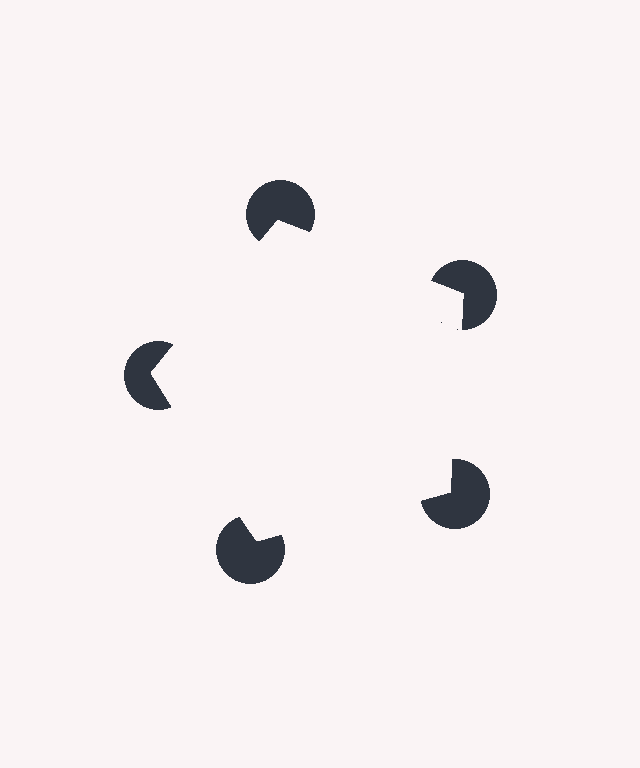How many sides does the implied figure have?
5 sides.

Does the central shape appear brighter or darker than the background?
It typically appears slightly brighter than the background, even though no actual brightness change is drawn.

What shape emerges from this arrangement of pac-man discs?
An illusory pentagon — its edges are inferred from the aligned wedge cuts in the pac-man discs, not physically drawn.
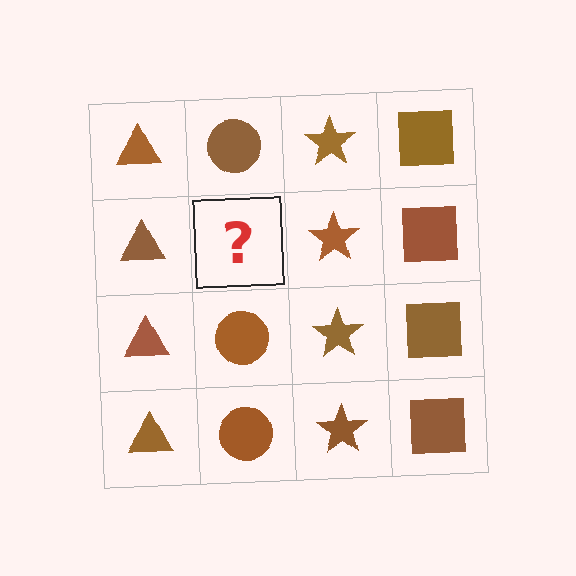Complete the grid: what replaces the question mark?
The question mark should be replaced with a brown circle.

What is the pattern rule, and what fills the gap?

======

Write out every record above exactly as it stands, but leave out the pictures.

▶ Final answer:
How many sides does the implied figure have?
5 sides.

Does the central shape appear brighter or darker than the background?
It typically appears slightly brighter than the background, even though no actual brightness change is drawn.

What shape emerges from this arrangement of pac-man discs?
An illusory pentagon — its edges are inferred from the aligned wedge cuts in the pac-man discs, not physically drawn.
Complete the grid: what replaces the question mark?
The question mark should be replaced with a brown circle.

What is the pattern rule, and what fills the gap?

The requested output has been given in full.